** start RECORDS SHOWN **
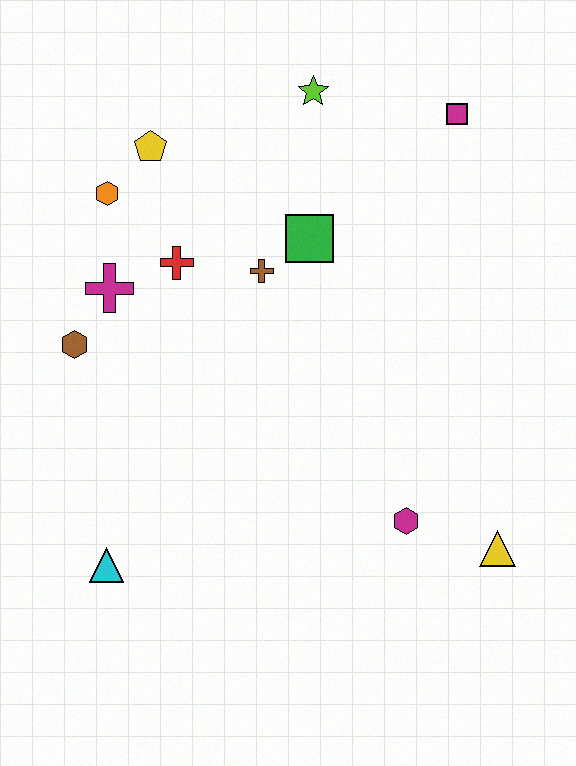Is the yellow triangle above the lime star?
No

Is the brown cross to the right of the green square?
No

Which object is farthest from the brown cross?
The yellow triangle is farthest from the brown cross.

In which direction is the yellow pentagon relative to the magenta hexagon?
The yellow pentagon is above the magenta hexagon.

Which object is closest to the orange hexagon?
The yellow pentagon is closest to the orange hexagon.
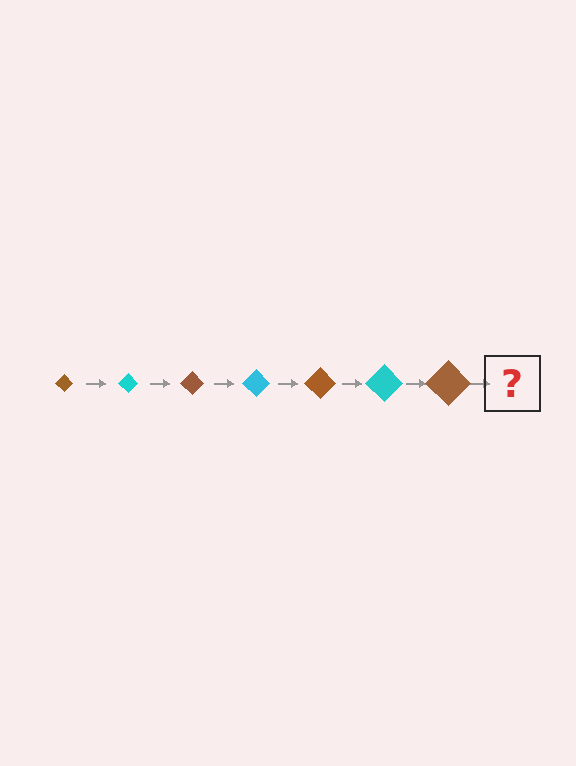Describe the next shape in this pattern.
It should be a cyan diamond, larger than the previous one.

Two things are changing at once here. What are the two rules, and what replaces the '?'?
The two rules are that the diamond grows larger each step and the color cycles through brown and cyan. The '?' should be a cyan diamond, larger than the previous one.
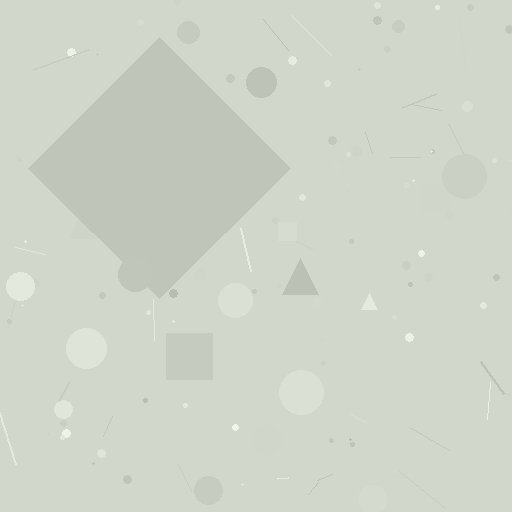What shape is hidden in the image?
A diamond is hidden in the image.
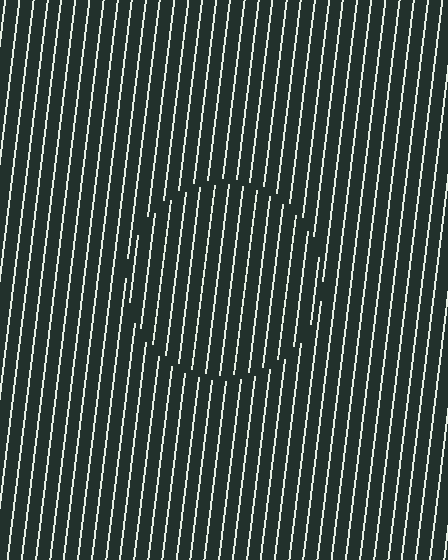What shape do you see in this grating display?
** end RECORDS SHOWN **
DIRECTION
Return the material exactly as given, apart from the pictures.

RESPONSE BELOW
Is the yellow triangle above the lime star?
No

Is the brown cross to the right of the green square?
No

Which object is farthest from the brown cross?
The yellow triangle is farthest from the brown cross.

In which direction is the yellow pentagon relative to the magenta hexagon?
The yellow pentagon is above the magenta hexagon.

Which object is closest to the orange hexagon?
The yellow pentagon is closest to the orange hexagon.
Describe the next shape in this pattern.
It should be a cyan diamond, larger than the previous one.

Two things are changing at once here. What are the two rules, and what replaces the '?'?
The two rules are that the diamond grows larger each step and the color cycles through brown and cyan. The '?' should be a cyan diamond, larger than the previous one.
What shape is hidden in the image?
A diamond is hidden in the image.
What shape do you see in this grating display?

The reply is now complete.